Begin Given information

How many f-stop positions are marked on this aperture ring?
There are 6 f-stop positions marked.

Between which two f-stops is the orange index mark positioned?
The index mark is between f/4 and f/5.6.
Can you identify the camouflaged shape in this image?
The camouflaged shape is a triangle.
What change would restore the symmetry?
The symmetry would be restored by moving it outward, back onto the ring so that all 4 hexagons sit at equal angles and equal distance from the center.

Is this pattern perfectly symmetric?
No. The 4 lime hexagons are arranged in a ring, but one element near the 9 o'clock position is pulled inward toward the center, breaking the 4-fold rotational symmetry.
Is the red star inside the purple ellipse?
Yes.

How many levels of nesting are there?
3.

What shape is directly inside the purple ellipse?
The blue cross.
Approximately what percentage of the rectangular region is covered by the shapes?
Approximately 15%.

End Given information
Begin Given information

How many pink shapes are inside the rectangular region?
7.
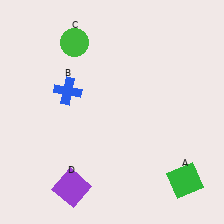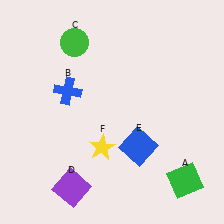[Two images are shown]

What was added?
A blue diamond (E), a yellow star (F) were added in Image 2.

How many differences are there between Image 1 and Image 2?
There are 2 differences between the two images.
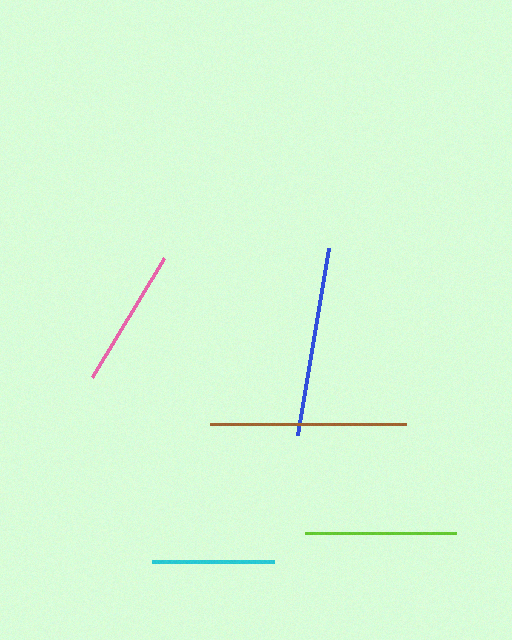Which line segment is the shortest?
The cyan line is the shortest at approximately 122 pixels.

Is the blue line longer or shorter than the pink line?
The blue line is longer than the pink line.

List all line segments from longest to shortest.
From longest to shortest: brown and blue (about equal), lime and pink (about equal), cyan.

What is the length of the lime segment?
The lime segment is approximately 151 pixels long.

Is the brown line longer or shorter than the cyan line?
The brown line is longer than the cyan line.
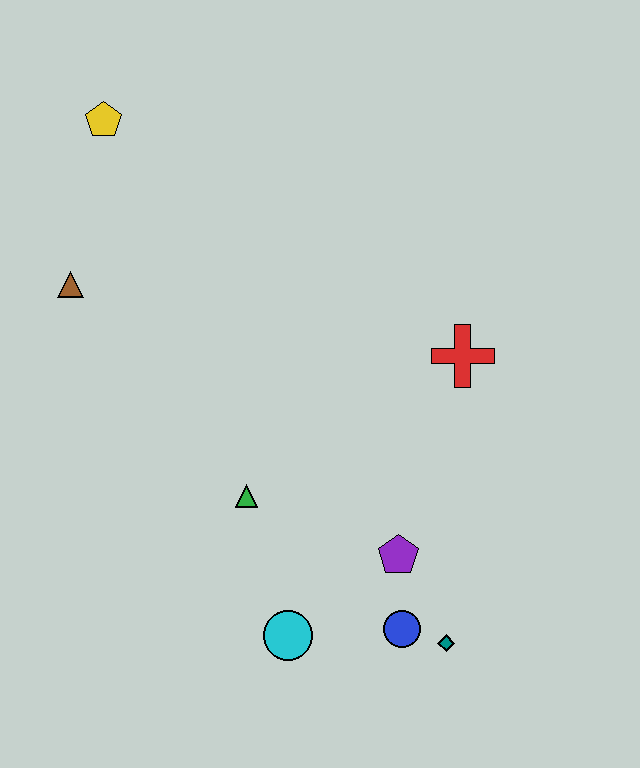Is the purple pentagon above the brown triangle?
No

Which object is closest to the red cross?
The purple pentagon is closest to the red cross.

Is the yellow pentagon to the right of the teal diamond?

End Given information

#### Task statement:
Copy out the listing above from the line containing "Is the blue" to the line containing "Is the yellow", both included, exactly as written and minus the images.

#### Task result:
Is the blue line longer or shorter than the pink line?
The blue line is longer than the pink line.

List all line segments from longest to shortest.
From longest to shortest: brown and blue (about equal), lime and pink (about equal), cyan.

What is the length of the lime segment?
The lime segment is approximately 151 pixels long.

Is the brown line longer or shorter than the cyan line?
The brown line is longer than the cyan line.
Is the purple pentagon above the brown triangle?
No

Which object is closest to the red cross?
The purple pentagon is closest to the red cross.

Is the yellow pentagon to the right of the teal diamond?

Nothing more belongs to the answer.